EXERCISE BRIEF:
Copy only what runs from the line containing "How many objects are in this image? Some" to the last line, both included, keeping it exact and omitting pictures.

━━ RECORDS FOR THE TASK

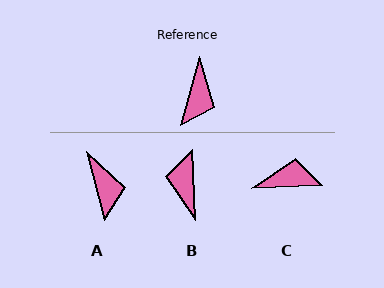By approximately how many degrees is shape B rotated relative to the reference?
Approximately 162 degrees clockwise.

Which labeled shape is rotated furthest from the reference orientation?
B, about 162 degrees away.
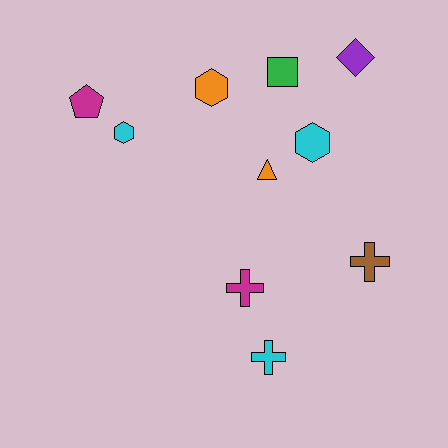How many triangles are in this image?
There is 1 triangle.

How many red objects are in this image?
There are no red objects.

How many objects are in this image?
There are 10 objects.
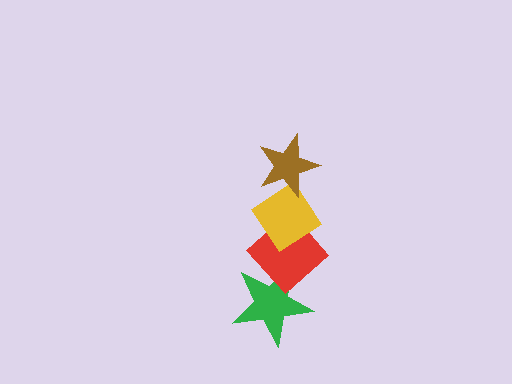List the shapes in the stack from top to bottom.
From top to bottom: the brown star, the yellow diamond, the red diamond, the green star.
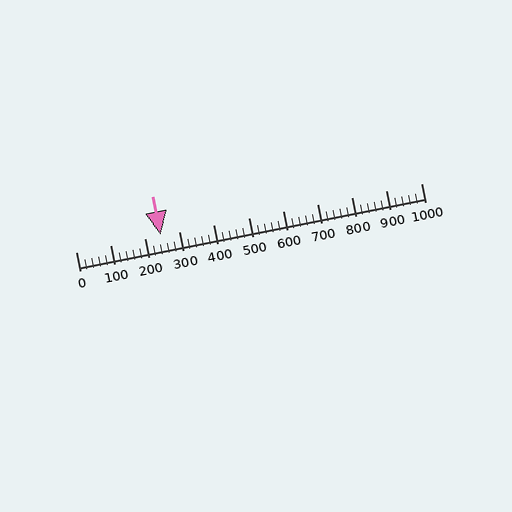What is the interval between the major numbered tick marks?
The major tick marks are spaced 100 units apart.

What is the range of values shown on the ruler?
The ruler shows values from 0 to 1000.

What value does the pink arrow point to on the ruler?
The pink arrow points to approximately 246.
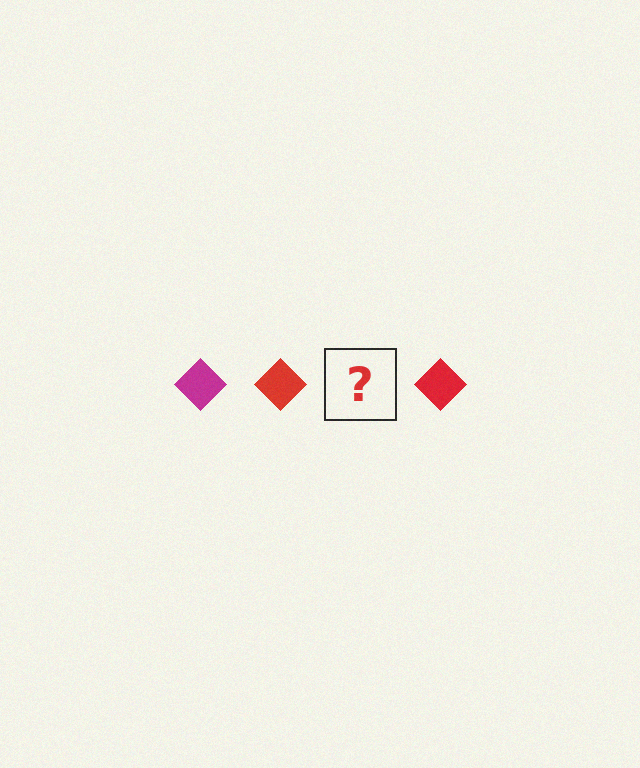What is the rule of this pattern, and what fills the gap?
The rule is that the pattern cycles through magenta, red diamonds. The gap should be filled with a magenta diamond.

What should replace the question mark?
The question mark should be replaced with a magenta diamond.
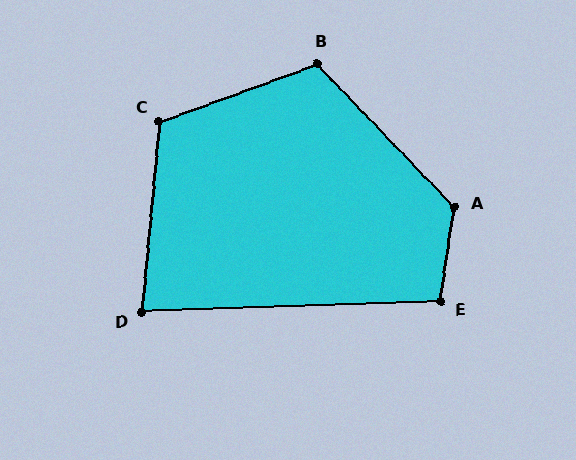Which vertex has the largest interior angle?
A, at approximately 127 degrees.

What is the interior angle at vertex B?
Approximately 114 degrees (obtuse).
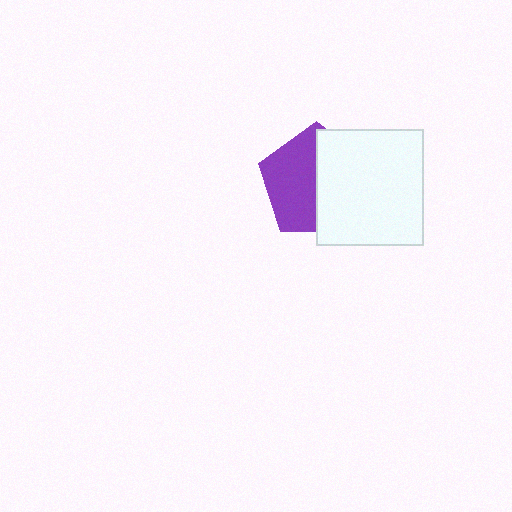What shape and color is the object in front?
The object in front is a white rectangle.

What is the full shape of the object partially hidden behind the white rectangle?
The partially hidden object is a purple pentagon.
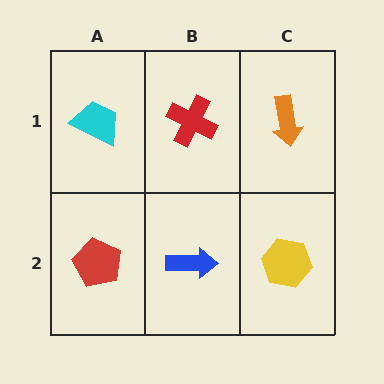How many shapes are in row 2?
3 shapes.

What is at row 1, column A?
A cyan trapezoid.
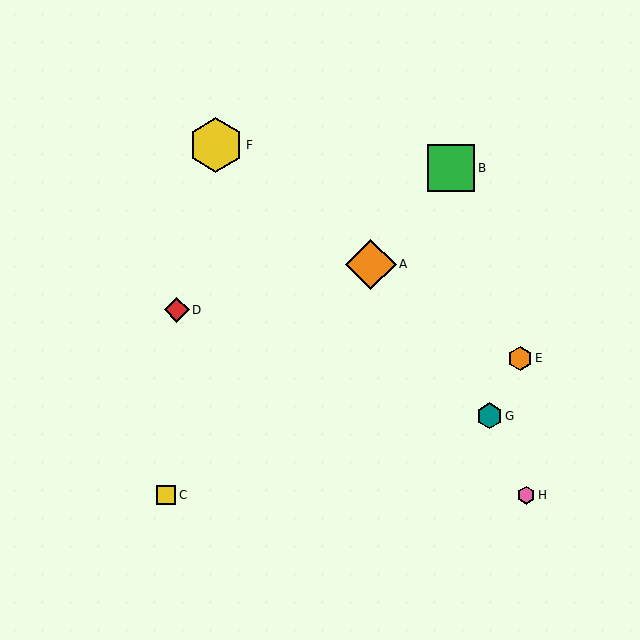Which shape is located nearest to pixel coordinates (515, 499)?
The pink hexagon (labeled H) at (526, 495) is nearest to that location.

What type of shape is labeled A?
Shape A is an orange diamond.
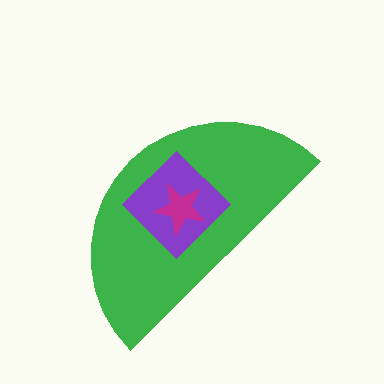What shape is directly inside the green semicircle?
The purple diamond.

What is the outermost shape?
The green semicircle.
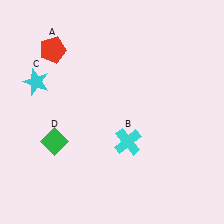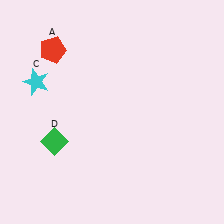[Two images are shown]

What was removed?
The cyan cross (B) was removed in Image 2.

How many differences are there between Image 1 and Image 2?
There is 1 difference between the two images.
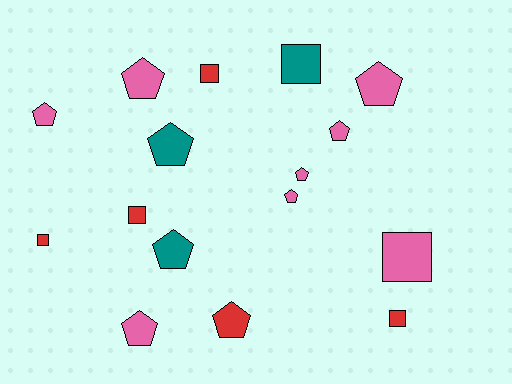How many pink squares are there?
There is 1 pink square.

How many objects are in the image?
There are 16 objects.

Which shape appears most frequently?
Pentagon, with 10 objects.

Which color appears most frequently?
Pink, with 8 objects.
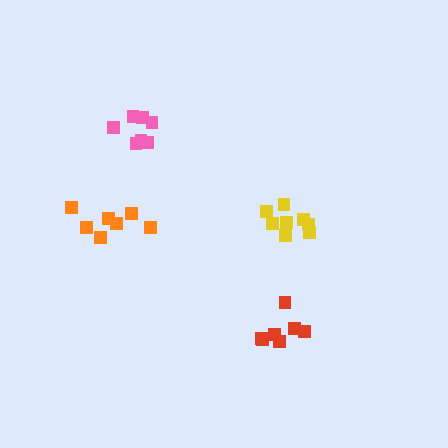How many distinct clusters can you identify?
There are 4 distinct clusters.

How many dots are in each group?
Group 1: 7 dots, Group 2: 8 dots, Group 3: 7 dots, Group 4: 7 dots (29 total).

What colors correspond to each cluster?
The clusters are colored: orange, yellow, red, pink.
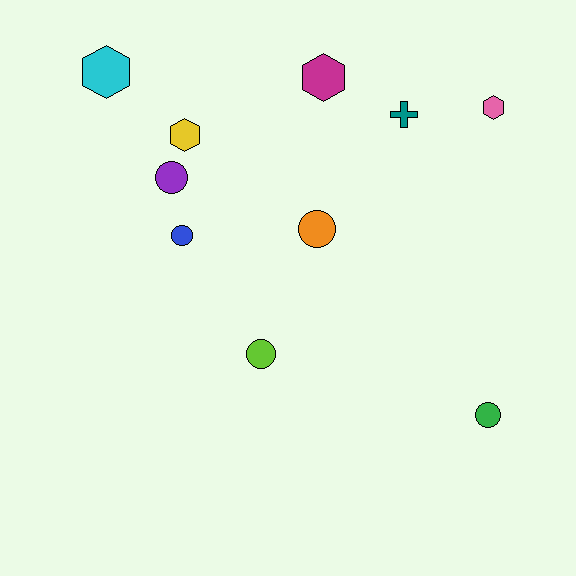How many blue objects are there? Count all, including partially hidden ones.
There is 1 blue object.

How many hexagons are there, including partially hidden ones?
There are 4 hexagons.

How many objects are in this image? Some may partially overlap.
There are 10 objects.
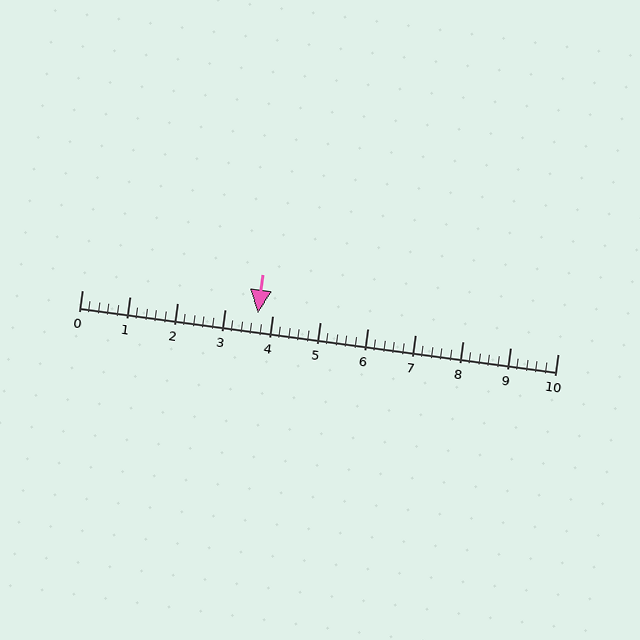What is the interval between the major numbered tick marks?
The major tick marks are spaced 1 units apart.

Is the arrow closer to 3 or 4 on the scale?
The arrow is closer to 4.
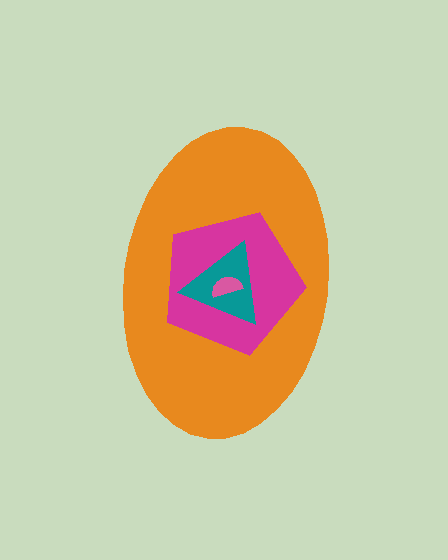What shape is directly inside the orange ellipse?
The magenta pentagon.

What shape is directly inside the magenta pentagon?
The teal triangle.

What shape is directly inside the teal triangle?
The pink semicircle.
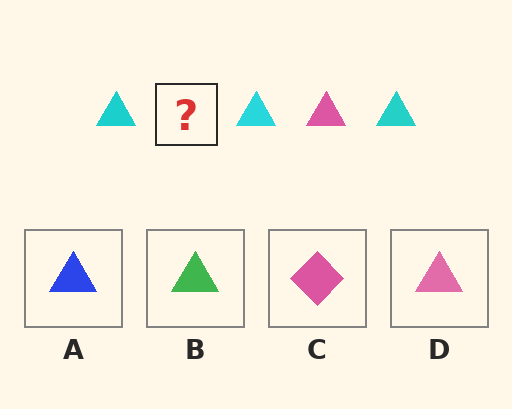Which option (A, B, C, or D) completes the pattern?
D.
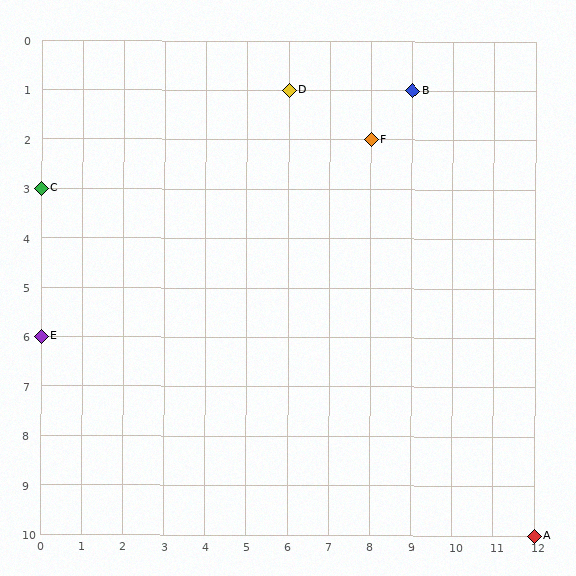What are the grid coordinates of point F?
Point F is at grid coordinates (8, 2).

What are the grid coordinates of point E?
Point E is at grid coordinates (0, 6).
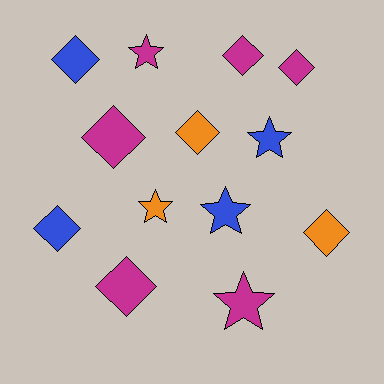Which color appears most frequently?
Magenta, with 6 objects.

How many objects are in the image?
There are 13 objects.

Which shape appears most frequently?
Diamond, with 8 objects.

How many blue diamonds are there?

━━━━

COMPLETE OUTPUT:
How many objects are in this image? Some may partially overlap.
There are 10 objects.
What is the interval between the major numbered tick marks?
The major tick marks are spaced 1 units apart.

Is the arrow closer to 3 or 4 on the scale?
The arrow is closer to 4.
What shape is directly inside the orange ellipse?
The magenta pentagon.

What shape is directly inside the magenta pentagon?
The teal triangle.

What shape is directly inside the teal triangle?
The pink semicircle.
Which option (A, B, C, or D) completes the pattern?
D.
What are the grid coordinates of point F?
Point F is at grid coordinates (8, 2).

What are the grid coordinates of point E?
Point E is at grid coordinates (0, 6).
Which color appears most frequently?
Magenta, with 6 objects.

How many objects are in the image?
There are 13 objects.

Which shape appears most frequently?
Diamond, with 8 objects.

How many blue diamonds are there?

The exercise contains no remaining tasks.